For this exercise, repeat all of the material verbatim apart from its images.

[Task material]:
>>>

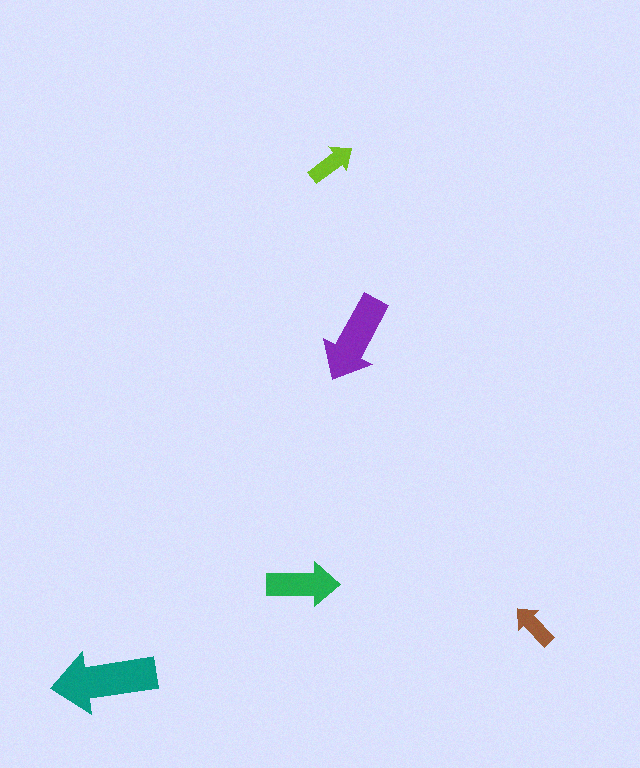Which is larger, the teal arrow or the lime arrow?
The teal one.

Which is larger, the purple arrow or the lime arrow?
The purple one.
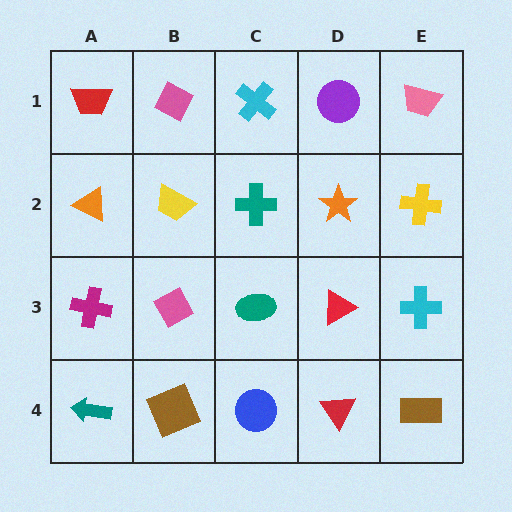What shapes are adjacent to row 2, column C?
A cyan cross (row 1, column C), a teal ellipse (row 3, column C), a yellow trapezoid (row 2, column B), an orange star (row 2, column D).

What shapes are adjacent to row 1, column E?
A yellow cross (row 2, column E), a purple circle (row 1, column D).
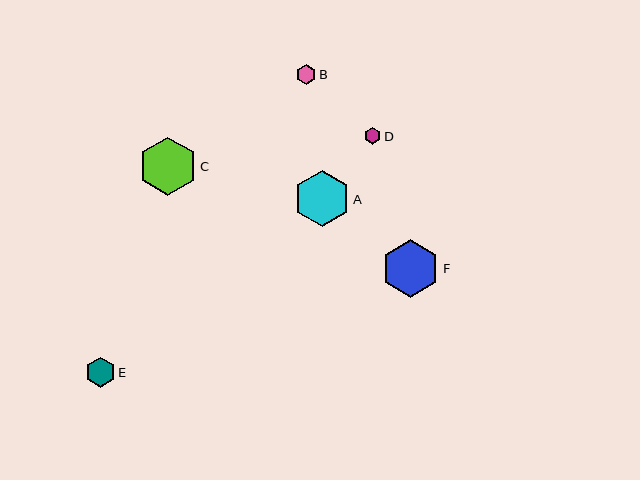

<<<

[Answer to this problem]:
Which is larger, the teal arrow or the lime arrow?
The teal one.

Which is larger, the purple arrow or the lime arrow?
The purple one.
What shapes are adjacent to row 2, column C?
A cyan cross (row 1, column C), a teal ellipse (row 3, column C), a yellow trapezoid (row 2, column B), an orange star (row 2, column D).

What shapes are adjacent to row 1, column E?
A yellow cross (row 2, column E), a purple circle (row 1, column D).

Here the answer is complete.